--- Start of DATA EXCERPTS ---

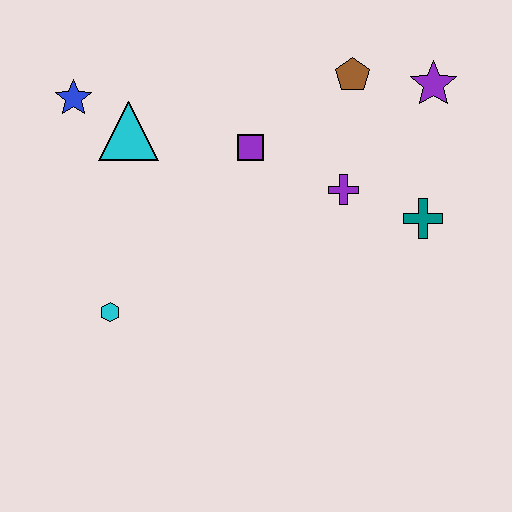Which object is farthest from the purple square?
The cyan hexagon is farthest from the purple square.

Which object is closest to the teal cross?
The purple cross is closest to the teal cross.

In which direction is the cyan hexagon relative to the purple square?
The cyan hexagon is below the purple square.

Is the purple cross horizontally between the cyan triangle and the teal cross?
Yes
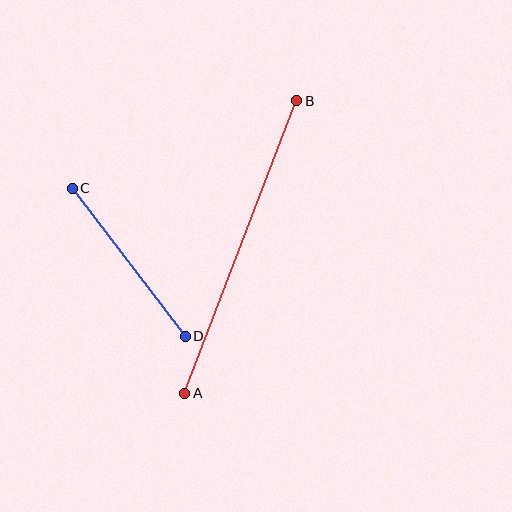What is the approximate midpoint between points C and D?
The midpoint is at approximately (129, 262) pixels.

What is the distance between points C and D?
The distance is approximately 186 pixels.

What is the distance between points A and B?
The distance is approximately 313 pixels.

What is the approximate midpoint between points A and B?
The midpoint is at approximately (241, 247) pixels.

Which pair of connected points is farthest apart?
Points A and B are farthest apart.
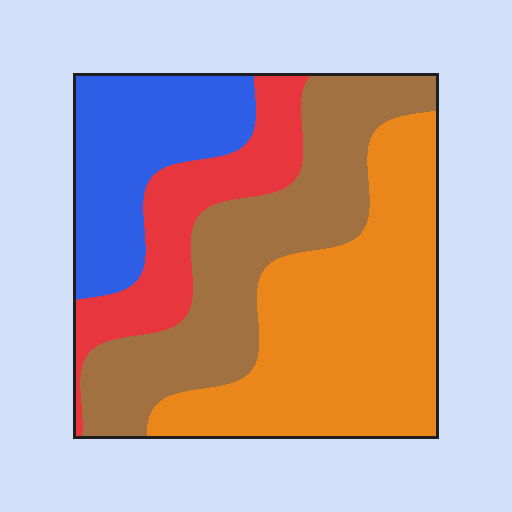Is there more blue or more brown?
Brown.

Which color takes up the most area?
Orange, at roughly 35%.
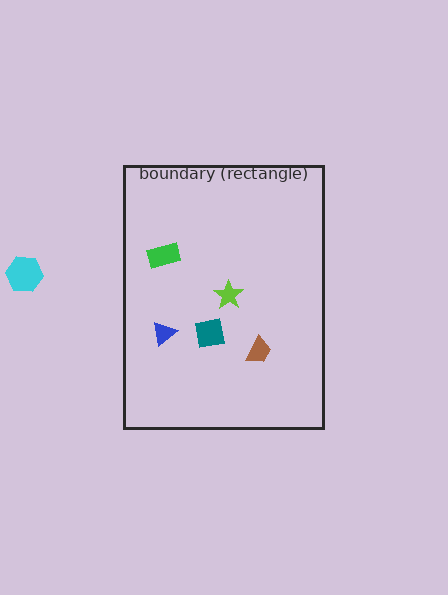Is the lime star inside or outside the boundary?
Inside.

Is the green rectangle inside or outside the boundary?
Inside.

--- End of DATA EXCERPTS ---

■ **TASK PROMPT**:
From the material above, reproduce everything verbatim except the pictures.

■ **FINAL RESULT**:
Which object is farthest from the purple square?
The cyan hexagon is farthest from the purple square.

Which object is closest to the teal cross?
The purple cross is closest to the teal cross.

In which direction is the cyan hexagon relative to the purple square?
The cyan hexagon is below the purple square.

Is the purple cross horizontally between the cyan triangle and the teal cross?
Yes
What is the approximate midpoint between points C and D?
The midpoint is at approximately (129, 262) pixels.

What is the distance between points C and D?
The distance is approximately 186 pixels.

What is the distance between points A and B?
The distance is approximately 313 pixels.

What is the approximate midpoint between points A and B?
The midpoint is at approximately (241, 247) pixels.

Which pair of connected points is farthest apart?
Points A and B are farthest apart.
Is there more blue or more brown?
Brown.

Which color takes up the most area?
Orange, at roughly 35%.
Is the lime star inside or outside the boundary?
Inside.

Is the green rectangle inside or outside the boundary?
Inside.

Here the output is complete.